→ **TASK INSTRUCTIONS**:
Make an exact copy of the records, dropping all pictures.

→ **EXTRACTED MATERIAL**:
----
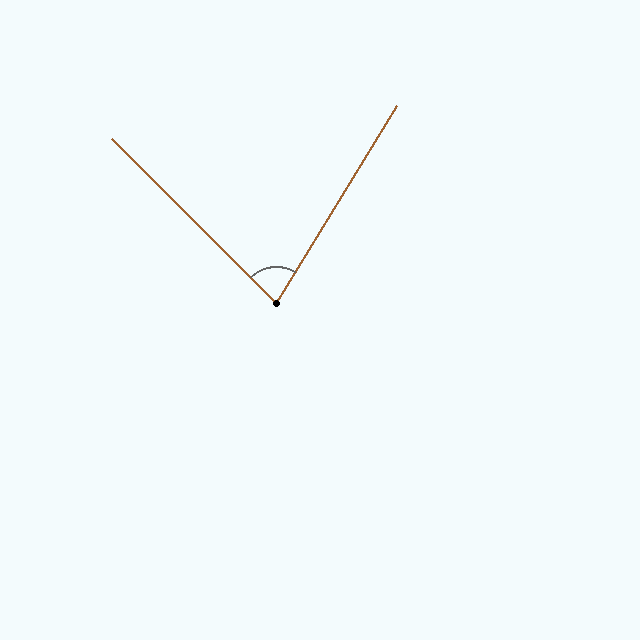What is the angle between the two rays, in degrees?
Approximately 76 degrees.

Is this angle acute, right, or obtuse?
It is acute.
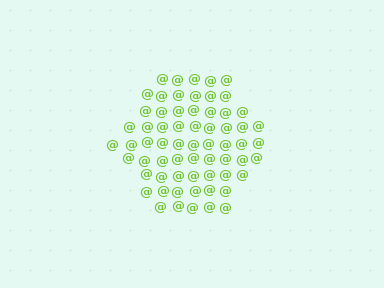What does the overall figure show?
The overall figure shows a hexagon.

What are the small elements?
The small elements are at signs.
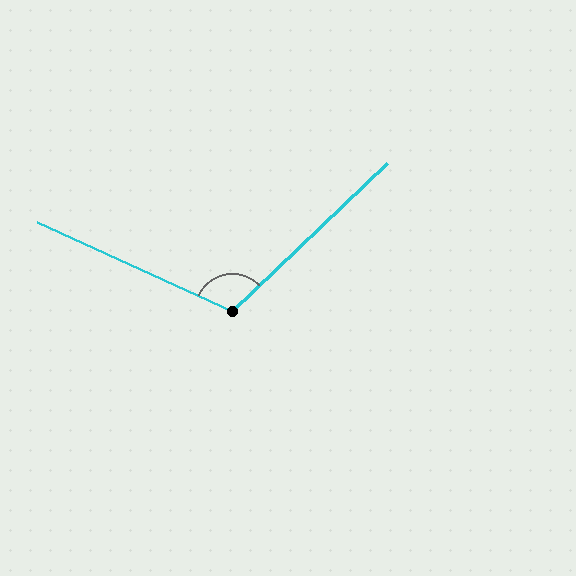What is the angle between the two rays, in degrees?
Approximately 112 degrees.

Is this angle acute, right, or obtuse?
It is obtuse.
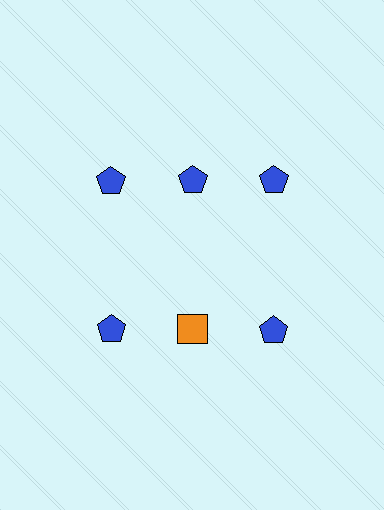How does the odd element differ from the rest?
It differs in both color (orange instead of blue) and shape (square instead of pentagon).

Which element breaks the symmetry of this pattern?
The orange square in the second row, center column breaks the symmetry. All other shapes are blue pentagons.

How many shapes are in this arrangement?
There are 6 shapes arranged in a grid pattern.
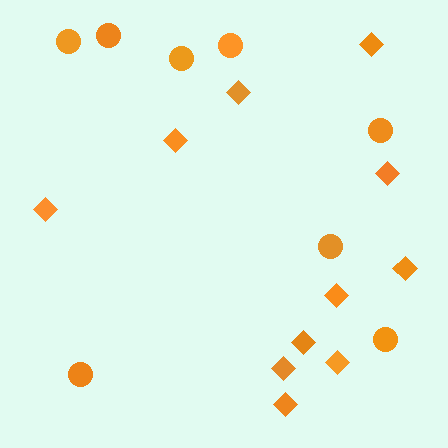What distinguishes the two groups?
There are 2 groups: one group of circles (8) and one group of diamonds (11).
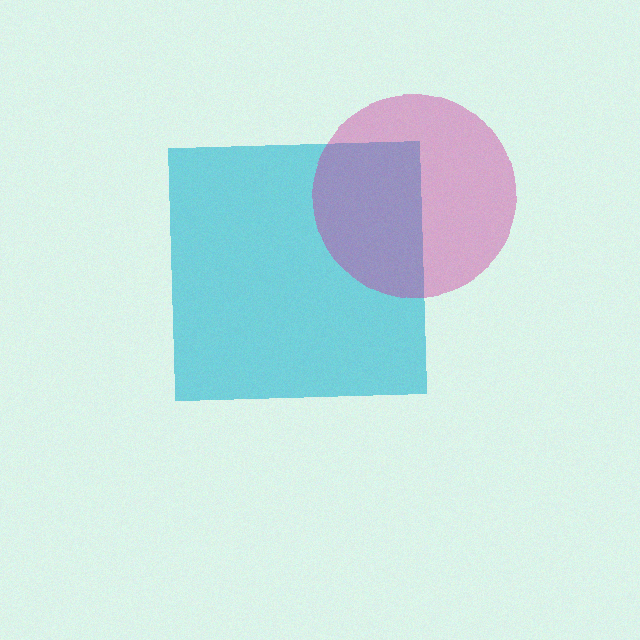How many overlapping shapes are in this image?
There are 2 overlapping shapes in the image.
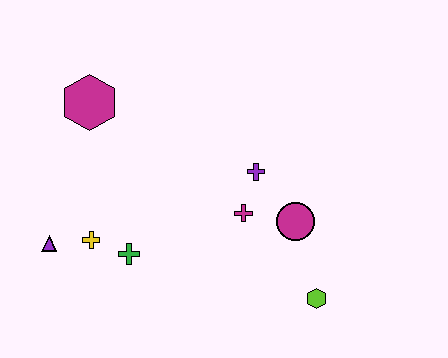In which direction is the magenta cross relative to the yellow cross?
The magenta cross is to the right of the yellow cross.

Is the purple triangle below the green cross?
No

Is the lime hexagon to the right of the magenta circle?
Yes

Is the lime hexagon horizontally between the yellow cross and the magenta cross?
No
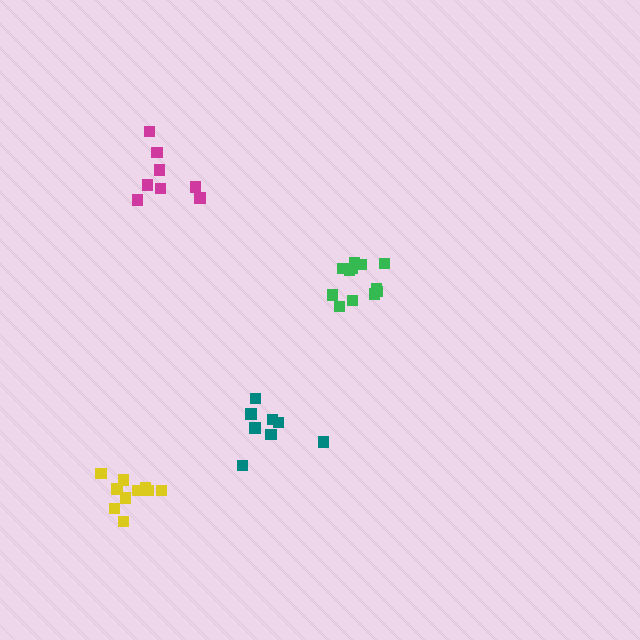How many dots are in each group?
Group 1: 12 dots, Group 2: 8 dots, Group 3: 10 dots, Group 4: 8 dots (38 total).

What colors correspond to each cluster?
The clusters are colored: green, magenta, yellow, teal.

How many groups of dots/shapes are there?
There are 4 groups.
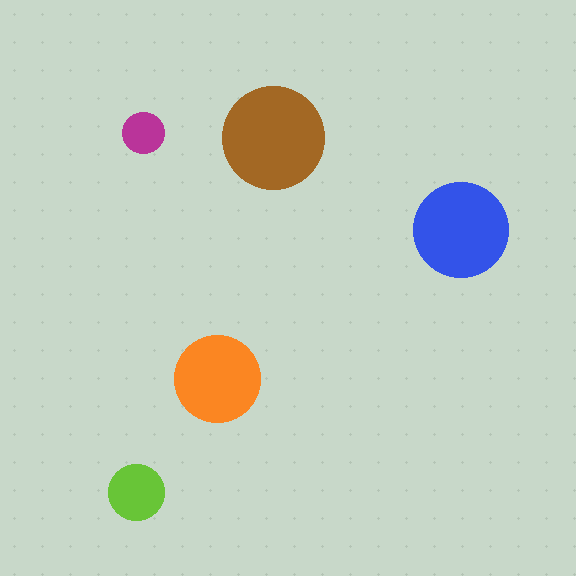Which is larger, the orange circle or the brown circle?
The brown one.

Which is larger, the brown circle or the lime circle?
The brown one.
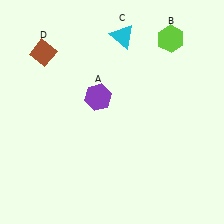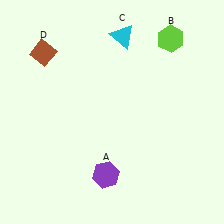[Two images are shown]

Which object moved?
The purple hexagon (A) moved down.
----
→ **OUTPUT OF THE EXERCISE**:
What is the angle between the two rays, in degrees?
Approximately 76 degrees.

Is this angle acute, right, or obtuse?
It is acute.
What does the overall figure show?
The overall figure shows a hexagon.

What are the small elements?
The small elements are at signs.
What is the angle between the two rays, in degrees?
Approximately 112 degrees.

Is this angle acute, right, or obtuse?
It is obtuse.
How does the odd element differ from the rest?
It differs in both color (orange instead of blue) and shape (square instead of pentagon).

Which element breaks the symmetry of this pattern?
The orange square in the second row, center column breaks the symmetry. All other shapes are blue pentagons.

How many shapes are in this arrangement?
There are 6 shapes arranged in a grid pattern.
What distinguishes the two groups?
There are 2 groups: one group of circles (8) and one group of diamonds (11).
How many overlapping shapes are in this image?
There are 2 overlapping shapes in the image.
In which direction is the magenta cross relative to the yellow cross?
The magenta cross is to the right of the yellow cross.

Is the purple triangle below the green cross?
No

Is the lime hexagon to the right of the magenta circle?
Yes

Is the lime hexagon horizontally between the yellow cross and the magenta cross?
No
How many dots are in each group?
Group 1: 12 dots, Group 2: 8 dots, Group 3: 10 dots, Group 4: 8 dots (38 total).

What colors correspond to each cluster?
The clusters are colored: green, magenta, yellow, teal.

How many groups of dots/shapes are there?
There are 4 groups.
Which is larger, the orange circle or the brown circle?
The brown one.

Which is larger, the brown circle or the lime circle?
The brown one.
[Two images are shown]

Which object moved?
The purple hexagon (A) moved down.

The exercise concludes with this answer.